Rows from a shape dataset:
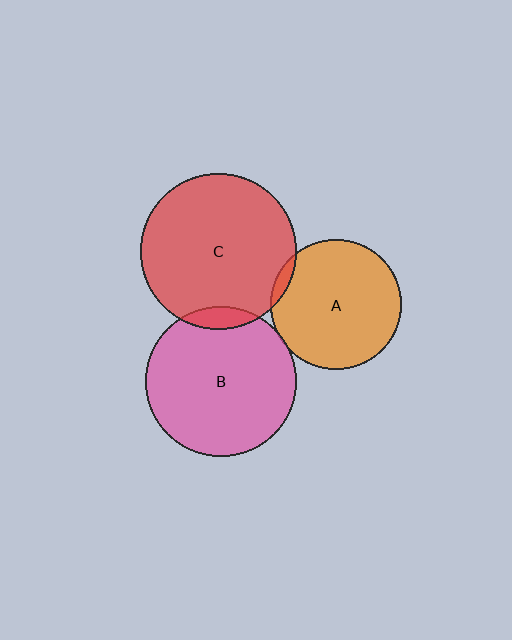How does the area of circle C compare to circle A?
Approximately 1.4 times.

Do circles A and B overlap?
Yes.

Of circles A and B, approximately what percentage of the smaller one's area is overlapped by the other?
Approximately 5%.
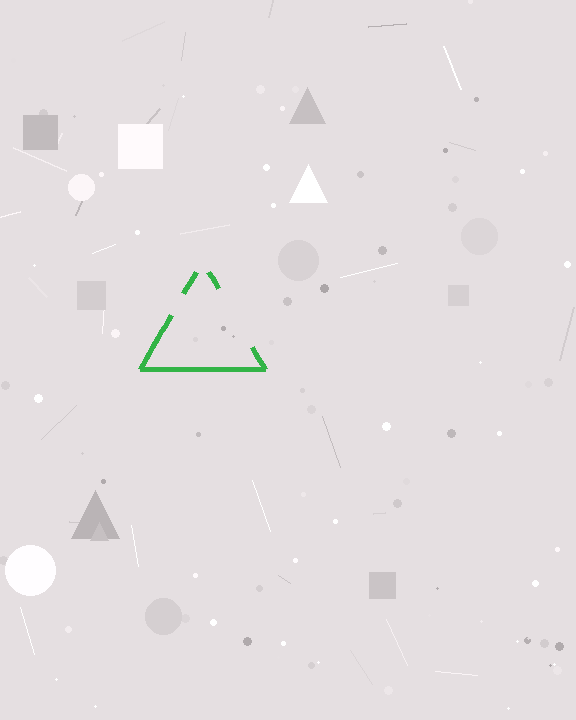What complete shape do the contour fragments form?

*GIVEN INSTRUCTION*. Every line from the one containing "Do circles A and B overlap?" through the last line of the data is to be retyped exactly, with nothing added and no pictures included.

*RESULT*.
Do circles A and B overlap?
Yes.

Of circles A and B, approximately what percentage of the smaller one's area is overlapped by the other?
Approximately 5%.
What complete shape do the contour fragments form?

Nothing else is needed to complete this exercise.